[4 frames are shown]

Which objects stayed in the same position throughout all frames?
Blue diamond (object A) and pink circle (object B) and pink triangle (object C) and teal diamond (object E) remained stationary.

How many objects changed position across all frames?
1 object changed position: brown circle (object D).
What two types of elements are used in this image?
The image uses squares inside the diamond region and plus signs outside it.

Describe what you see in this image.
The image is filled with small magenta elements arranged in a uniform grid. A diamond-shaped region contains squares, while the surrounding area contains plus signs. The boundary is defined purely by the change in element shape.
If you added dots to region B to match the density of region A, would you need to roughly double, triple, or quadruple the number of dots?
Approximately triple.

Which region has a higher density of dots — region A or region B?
──────
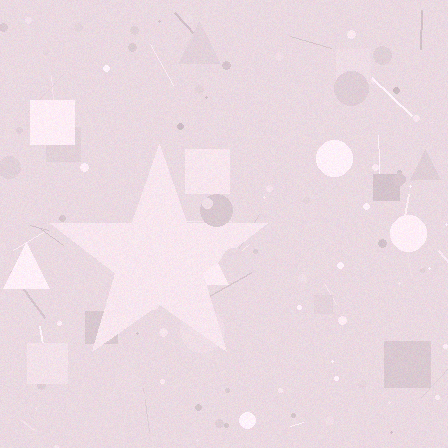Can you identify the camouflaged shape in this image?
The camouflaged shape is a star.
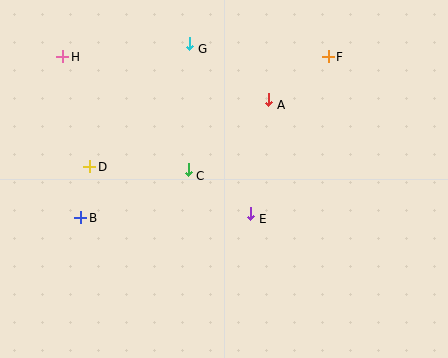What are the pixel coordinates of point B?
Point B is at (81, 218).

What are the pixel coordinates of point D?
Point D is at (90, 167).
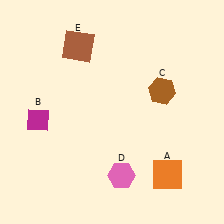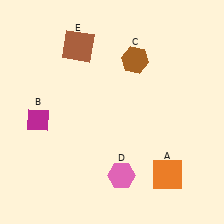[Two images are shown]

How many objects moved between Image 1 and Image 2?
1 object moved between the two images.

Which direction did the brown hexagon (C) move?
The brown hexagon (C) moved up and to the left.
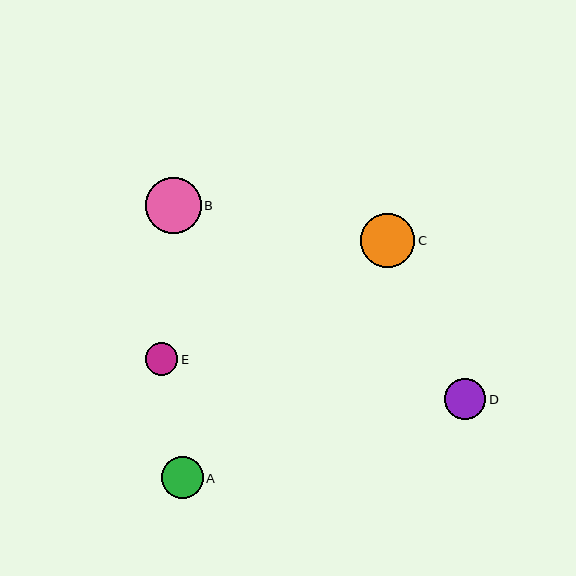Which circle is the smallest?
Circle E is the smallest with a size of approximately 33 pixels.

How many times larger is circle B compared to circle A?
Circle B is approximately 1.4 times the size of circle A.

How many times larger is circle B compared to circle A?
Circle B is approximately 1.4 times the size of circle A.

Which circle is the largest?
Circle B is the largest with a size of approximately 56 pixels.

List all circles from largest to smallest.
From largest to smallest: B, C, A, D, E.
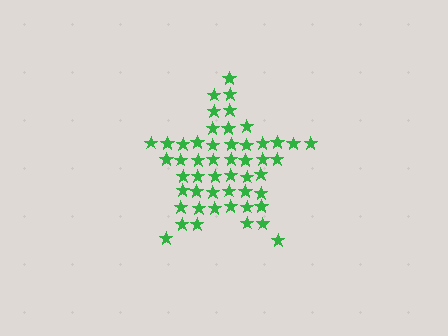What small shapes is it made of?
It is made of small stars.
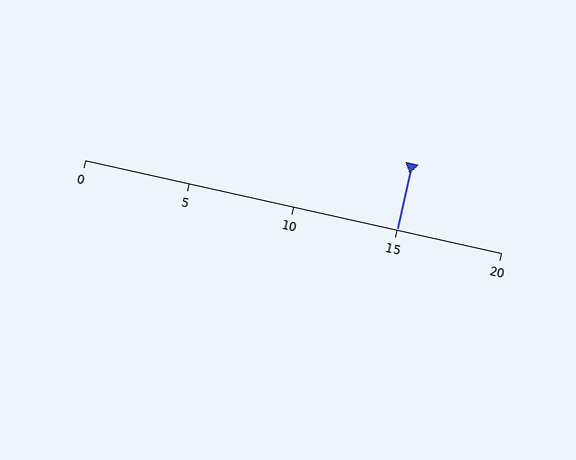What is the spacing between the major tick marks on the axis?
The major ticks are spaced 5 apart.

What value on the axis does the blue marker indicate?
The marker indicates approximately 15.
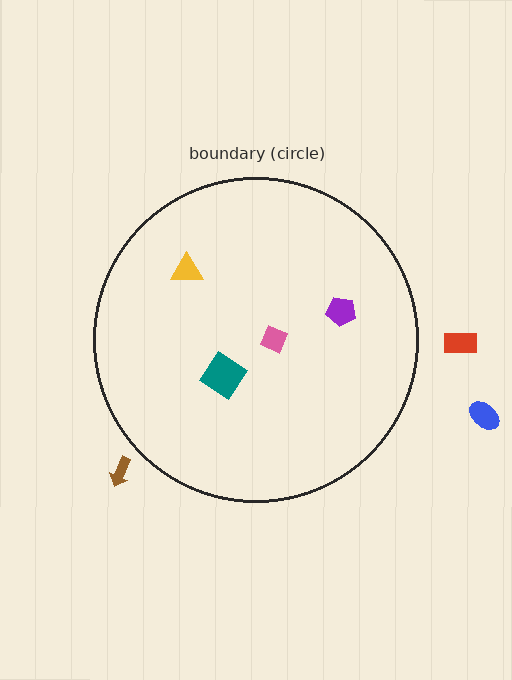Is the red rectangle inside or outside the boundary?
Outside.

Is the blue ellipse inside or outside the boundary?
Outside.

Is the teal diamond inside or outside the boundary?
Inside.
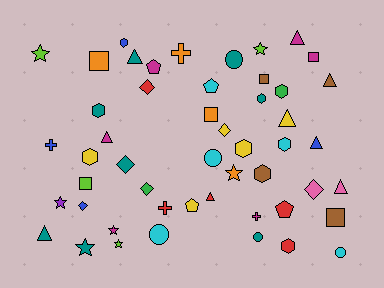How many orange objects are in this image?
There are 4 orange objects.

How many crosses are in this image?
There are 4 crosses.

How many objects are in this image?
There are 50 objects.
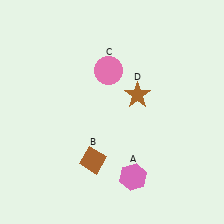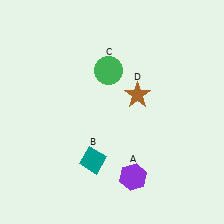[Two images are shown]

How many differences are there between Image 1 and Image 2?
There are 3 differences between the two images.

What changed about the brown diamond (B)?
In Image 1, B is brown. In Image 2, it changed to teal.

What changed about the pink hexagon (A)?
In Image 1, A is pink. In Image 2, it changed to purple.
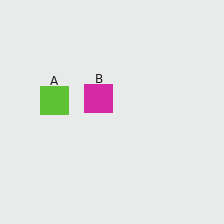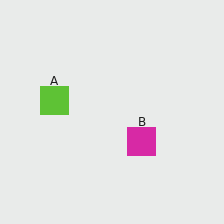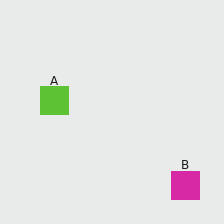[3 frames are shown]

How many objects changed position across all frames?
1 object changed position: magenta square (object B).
──────
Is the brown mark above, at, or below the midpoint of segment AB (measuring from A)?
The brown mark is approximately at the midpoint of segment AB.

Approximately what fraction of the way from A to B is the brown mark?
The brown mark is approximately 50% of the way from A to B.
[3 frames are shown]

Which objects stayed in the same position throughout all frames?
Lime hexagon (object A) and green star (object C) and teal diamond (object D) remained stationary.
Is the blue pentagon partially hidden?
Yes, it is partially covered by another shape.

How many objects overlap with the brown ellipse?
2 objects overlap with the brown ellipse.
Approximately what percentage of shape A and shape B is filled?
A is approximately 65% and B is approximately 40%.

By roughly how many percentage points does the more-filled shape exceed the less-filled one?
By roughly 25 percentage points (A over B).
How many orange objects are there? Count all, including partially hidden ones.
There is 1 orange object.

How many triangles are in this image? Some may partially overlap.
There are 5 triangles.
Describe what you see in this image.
──────
Directive:
The lines above from the one containing "[4 frames are shown]" through the one containing "Which region has" are to be set down exactly, and no others.

Task response:
[4 frames are shown]

Which objects stayed in the same position throughout all frames?
Blue diamond (object A) and pink circle (object B) and pink triangle (object C) and teal diamond (object E) remained stationary.

How many objects changed position across all frames?
1 object changed position: brown circle (object D).
What two types of elements are used in this image?
The image uses squares inside the diamond region and plus signs outside it.

Describe what you see in this image.
The image is filled with small magenta elements arranged in a uniform grid. A diamond-shaped region contains squares, while the surrounding area contains plus signs. The boundary is defined purely by the change in element shape.
If you added dots to region B to match the density of region A, would you need to roughly double, triple, or quadruple the number of dots?
Approximately triple.

Which region has a higher density of dots — region A or region B?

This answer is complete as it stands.